**Records for the task:**

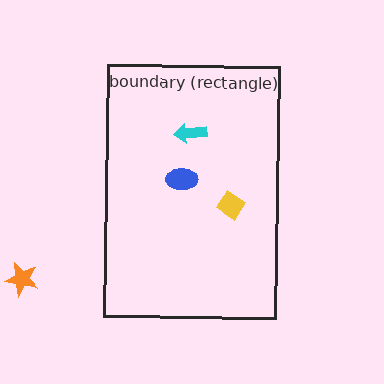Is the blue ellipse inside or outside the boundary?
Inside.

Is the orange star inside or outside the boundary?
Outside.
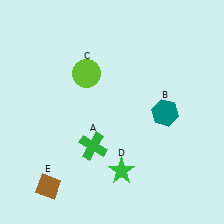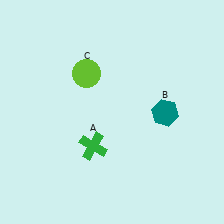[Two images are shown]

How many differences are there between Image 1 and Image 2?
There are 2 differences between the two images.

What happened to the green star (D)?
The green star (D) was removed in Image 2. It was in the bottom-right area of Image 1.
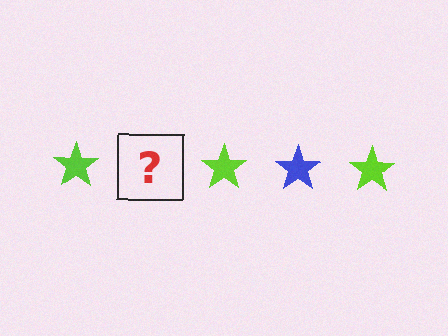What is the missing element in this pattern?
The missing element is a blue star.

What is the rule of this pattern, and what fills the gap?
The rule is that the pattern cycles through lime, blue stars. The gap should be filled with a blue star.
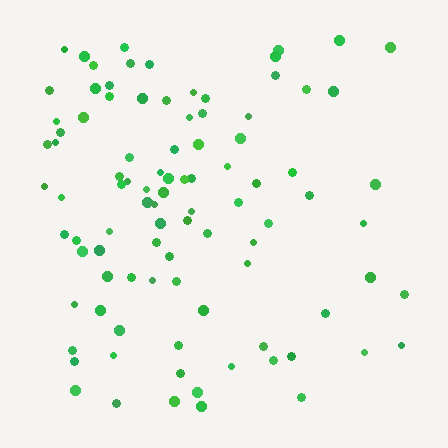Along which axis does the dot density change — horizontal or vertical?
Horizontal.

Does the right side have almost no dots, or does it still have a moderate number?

**What is required:**
Repeat the material above word for word, please, apart from its images.

**Full output:**
Is the blue ellipse inside or outside the boundary?
Inside.

Is the orange star inside or outside the boundary?
Outside.
[Two images are shown]

How many differences are there between Image 1 and Image 2?
There are 2 differences between the two images.

What happened to the green star (D)?
The green star (D) was removed in Image 2. It was in the bottom-right area of Image 1.
What is the missing element in this pattern?
The missing element is a blue star.

What is the rule of this pattern, and what fills the gap?
The rule is that the pattern cycles through lime, blue stars. The gap should be filled with a blue star.
Along which axis does the dot density change — horizontal or vertical?
Horizontal.

Does the right side have almost no dots, or does it still have a moderate number?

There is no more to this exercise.